> _What you need to do_:
Transcribe all of the records word for word, but omit the pictures.

-- START Information supplied --

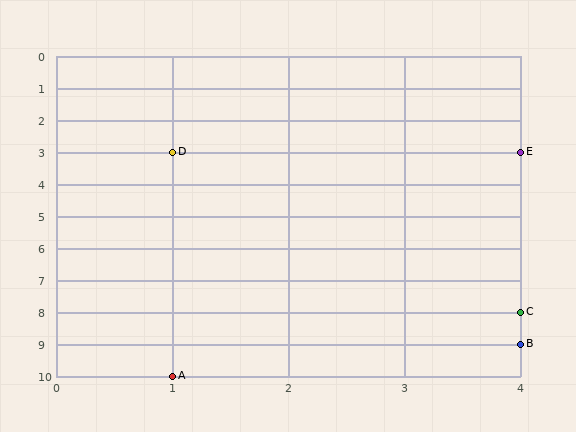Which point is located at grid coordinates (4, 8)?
Point C is at (4, 8).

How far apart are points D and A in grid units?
Points D and A are 7 rows apart.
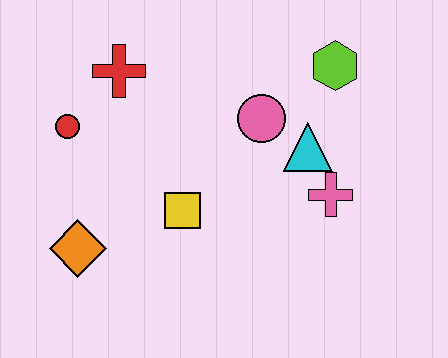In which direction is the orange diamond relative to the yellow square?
The orange diamond is to the left of the yellow square.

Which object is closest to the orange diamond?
The yellow square is closest to the orange diamond.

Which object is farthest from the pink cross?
The red circle is farthest from the pink cross.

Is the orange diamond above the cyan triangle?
No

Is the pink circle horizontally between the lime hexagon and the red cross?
Yes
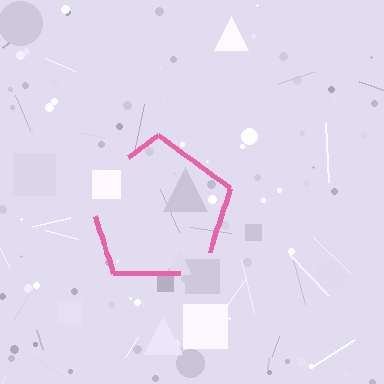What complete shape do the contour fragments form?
The contour fragments form a pentagon.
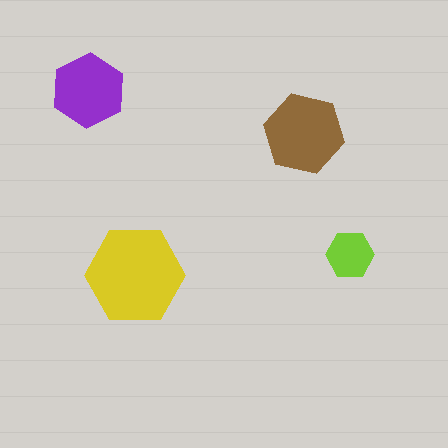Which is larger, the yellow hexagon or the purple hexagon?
The yellow one.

-- END Information supplied --

> _Solution to the exercise_:
Which point is located at grid coordinates (4, 8)?
Point C is at (4, 8).

How far apart are points D and A in grid units?
Points D and A are 7 rows apart.
In which direction is the orange diamond relative to the yellow square?
The orange diamond is to the left of the yellow square.

Which object is closest to the orange diamond?
The yellow square is closest to the orange diamond.

Which object is farthest from the pink cross?
The red circle is farthest from the pink cross.

Is the orange diamond above the cyan triangle?
No

Is the pink circle horizontally between the lime hexagon and the red cross?
Yes
What complete shape do the contour fragments form?
The contour fragments form a pentagon.
Which is larger, the yellow hexagon or the purple hexagon?
The yellow one.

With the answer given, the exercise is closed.